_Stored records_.
═══
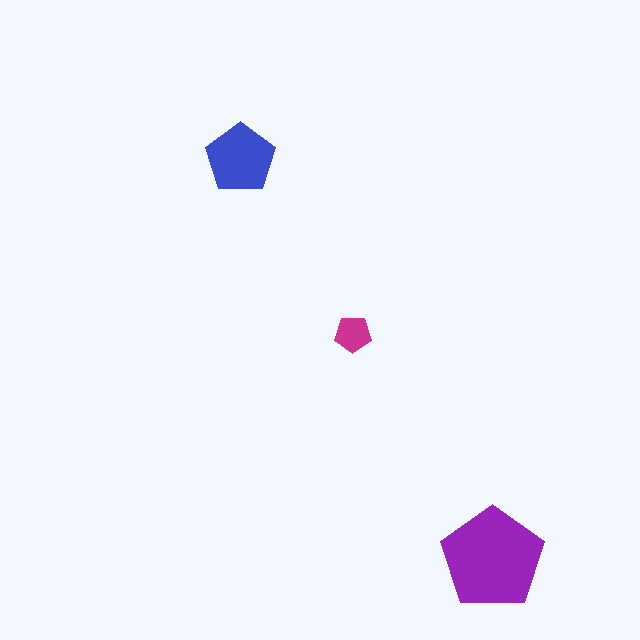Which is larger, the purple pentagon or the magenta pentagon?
The purple one.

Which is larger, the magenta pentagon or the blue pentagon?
The blue one.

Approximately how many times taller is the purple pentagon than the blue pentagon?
About 1.5 times taller.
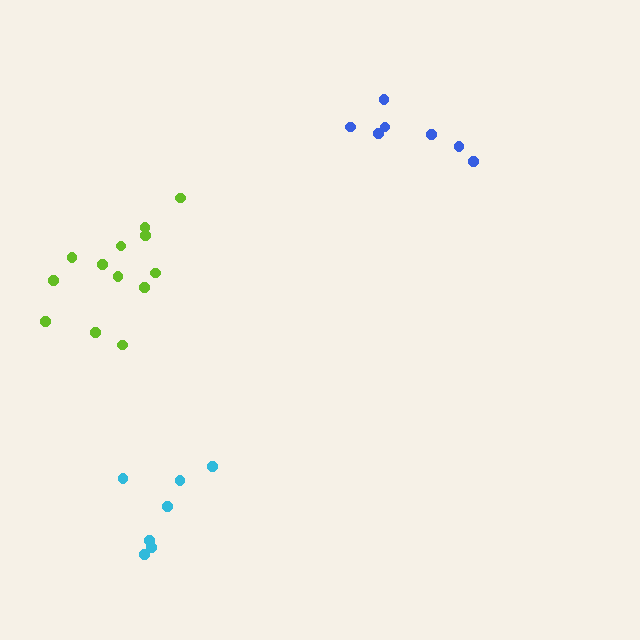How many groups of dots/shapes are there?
There are 3 groups.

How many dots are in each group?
Group 1: 13 dots, Group 2: 7 dots, Group 3: 7 dots (27 total).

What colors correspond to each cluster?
The clusters are colored: lime, cyan, blue.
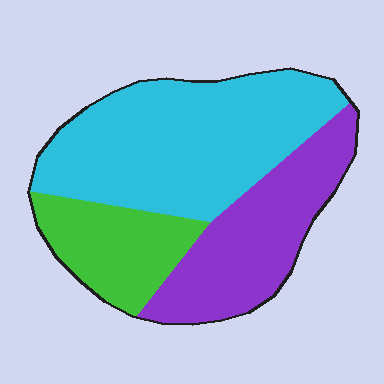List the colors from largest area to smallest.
From largest to smallest: cyan, purple, green.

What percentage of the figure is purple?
Purple covers around 30% of the figure.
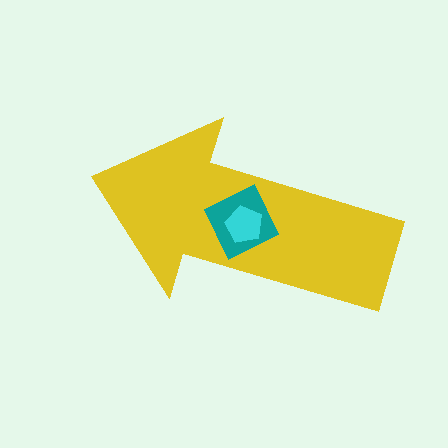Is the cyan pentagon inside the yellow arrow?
Yes.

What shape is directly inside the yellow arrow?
The teal diamond.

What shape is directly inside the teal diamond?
The cyan pentagon.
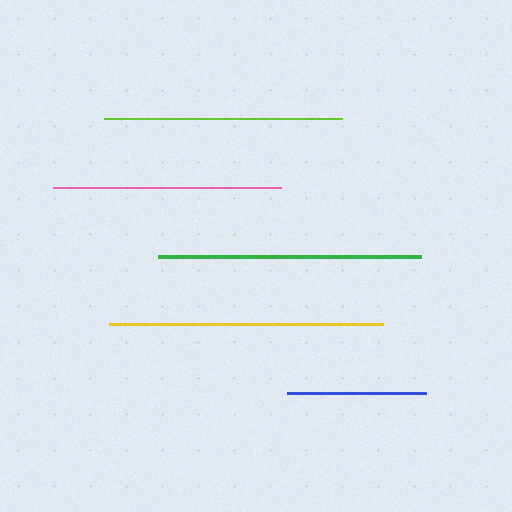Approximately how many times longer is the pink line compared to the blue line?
The pink line is approximately 1.6 times the length of the blue line.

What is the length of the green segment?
The green segment is approximately 264 pixels long.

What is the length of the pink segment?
The pink segment is approximately 228 pixels long.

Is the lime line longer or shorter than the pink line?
The lime and pink lines are approximately the same length (about 239 and 228 pixels).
═══
_TASK TO CARRY OUT_. Pictures are to be dropped; every line of the records is to be returned unchanged.

_REPLY_.
Which is larger, the purple pentagon or the magenta pentagon?
The purple one.

Which is larger, the magenta pentagon or the blue pentagon?
The blue one.

Approximately how many times taller is the purple pentagon than the blue pentagon?
About 1.5 times taller.
How many groups of dots/shapes are there?
There are 3 groups.

How many dots are in each group?
Group 1: 13 dots, Group 2: 7 dots, Group 3: 7 dots (27 total).

What colors correspond to each cluster?
The clusters are colored: lime, cyan, blue.
List the colors from largest area to smallest.
From largest to smallest: cyan, purple, green.

What percentage of the figure is purple?
Purple covers around 30% of the figure.
Is the cyan pentagon inside the yellow arrow?
Yes.

What shape is directly inside the yellow arrow?
The teal diamond.

What shape is directly inside the teal diamond?
The cyan pentagon.
Approximately how many times longer is the pink line compared to the blue line?
The pink line is approximately 1.6 times the length of the blue line.

What is the length of the green segment?
The green segment is approximately 264 pixels long.

What is the length of the pink segment?
The pink segment is approximately 228 pixels long.

Is the lime line longer or shorter than the pink line?
The lime and pink lines are approximately the same length (about 239 and 228 pixels).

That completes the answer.